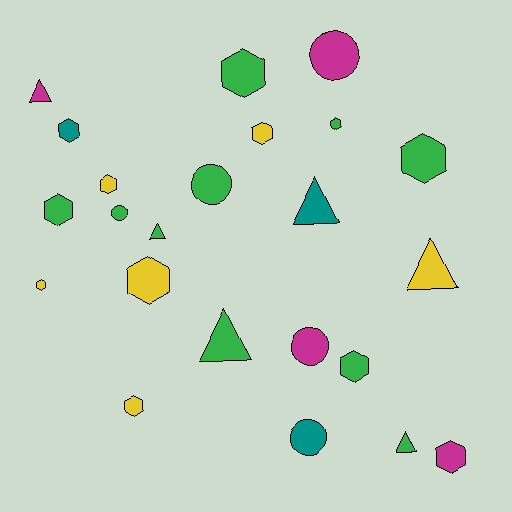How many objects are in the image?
There are 23 objects.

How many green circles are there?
There are 2 green circles.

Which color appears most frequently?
Green, with 10 objects.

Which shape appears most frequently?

## Problem details
Transcribe the records above verbatim. Do not carry over any picture.

## Full answer
How many objects are in the image?
There are 23 objects.

How many green circles are there?
There are 2 green circles.

Which color appears most frequently?
Green, with 10 objects.

Which shape appears most frequently?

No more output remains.